Dataset items:
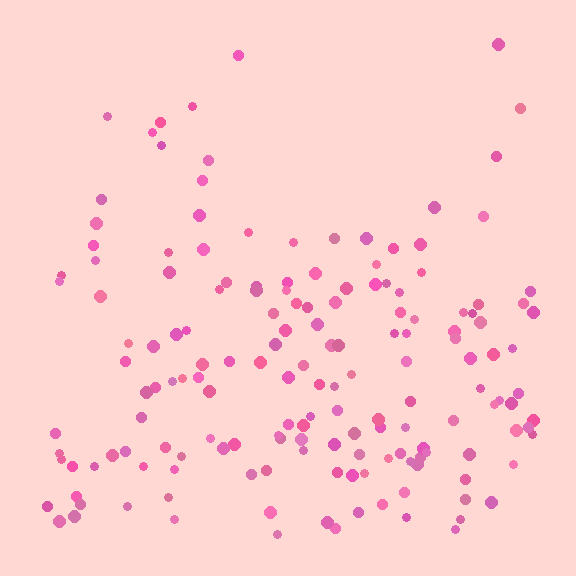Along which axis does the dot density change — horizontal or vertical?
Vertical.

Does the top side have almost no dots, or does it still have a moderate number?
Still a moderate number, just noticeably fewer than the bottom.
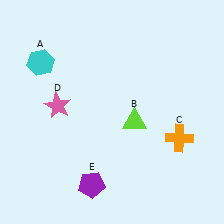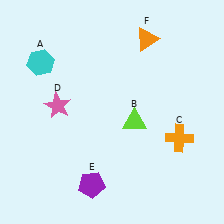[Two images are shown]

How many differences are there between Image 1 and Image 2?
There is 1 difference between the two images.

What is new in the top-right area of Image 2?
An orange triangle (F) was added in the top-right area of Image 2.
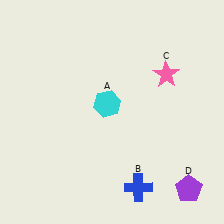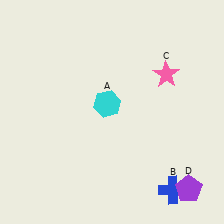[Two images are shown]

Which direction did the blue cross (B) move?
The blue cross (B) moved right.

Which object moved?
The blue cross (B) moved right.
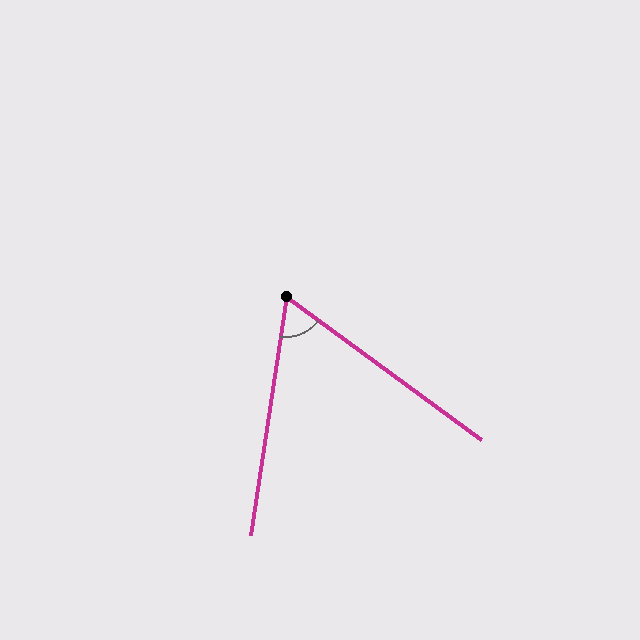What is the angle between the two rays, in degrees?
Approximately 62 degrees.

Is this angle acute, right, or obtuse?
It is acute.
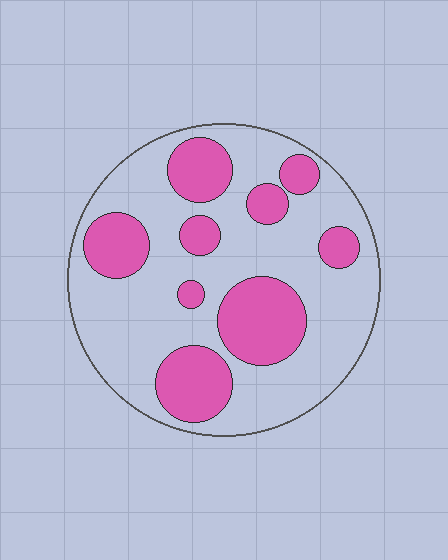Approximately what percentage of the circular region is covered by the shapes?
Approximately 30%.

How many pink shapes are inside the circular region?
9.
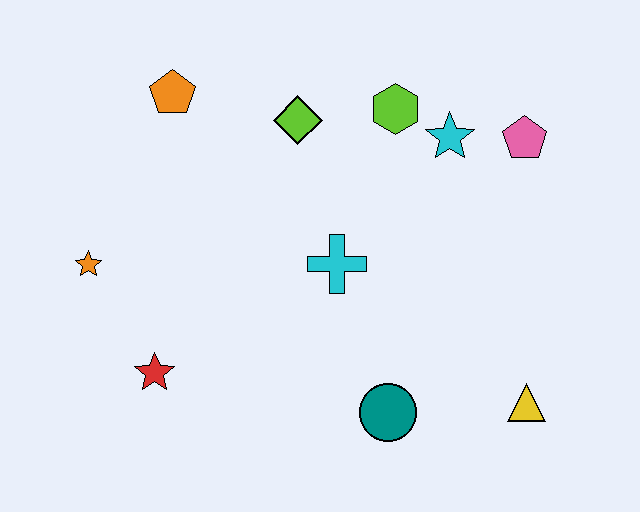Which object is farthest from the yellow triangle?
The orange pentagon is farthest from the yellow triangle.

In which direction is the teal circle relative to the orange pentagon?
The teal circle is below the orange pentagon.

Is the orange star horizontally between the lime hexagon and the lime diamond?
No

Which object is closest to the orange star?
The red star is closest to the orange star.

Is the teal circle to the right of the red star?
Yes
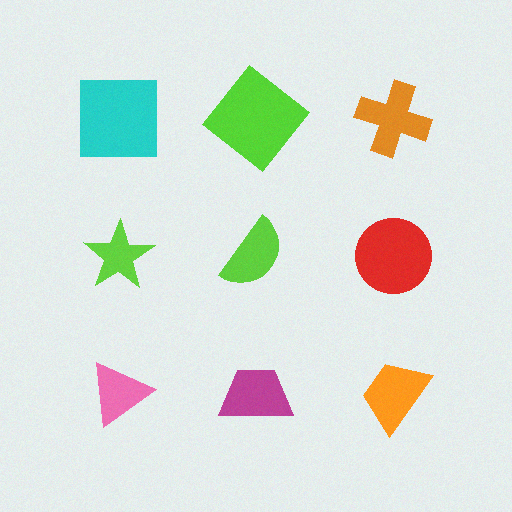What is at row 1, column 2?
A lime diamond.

**DO THIS:**
Go through the entries above and print each one exactly, minus the pictures.

**EXERCISE RESPONSE:**
Along which axis does the dot density change — horizontal or vertical?
Vertical.

Does the top side have almost no dots, or does it still have a moderate number?
Still a moderate number, just noticeably fewer than the bottom.
[Two images are shown]

How many differences are there between Image 1 and Image 2?
There is 1 difference between the two images.

What is new in the top-right area of Image 2?
An orange triangle (F) was added in the top-right area of Image 2.
[Two images are shown]

Which direction did the blue cross (B) move?
The blue cross (B) moved right.

Which object moved?
The blue cross (B) moved right.
What is the angle between the two rays, in degrees?
Approximately 62 degrees.

Is this angle acute, right, or obtuse?
It is acute.
Approximately what percentage of the circular region is covered by the shapes?
Approximately 30%.

How many pink shapes are inside the circular region?
9.
Which object is farthest from the yellow triangle?
The orange pentagon is farthest from the yellow triangle.

In which direction is the teal circle relative to the orange pentagon?
The teal circle is below the orange pentagon.

Is the orange star horizontally between the lime hexagon and the lime diamond?
No

Which object is closest to the orange star?
The red star is closest to the orange star.

Is the teal circle to the right of the red star?
Yes
What is at row 1, column 2?
A lime diamond.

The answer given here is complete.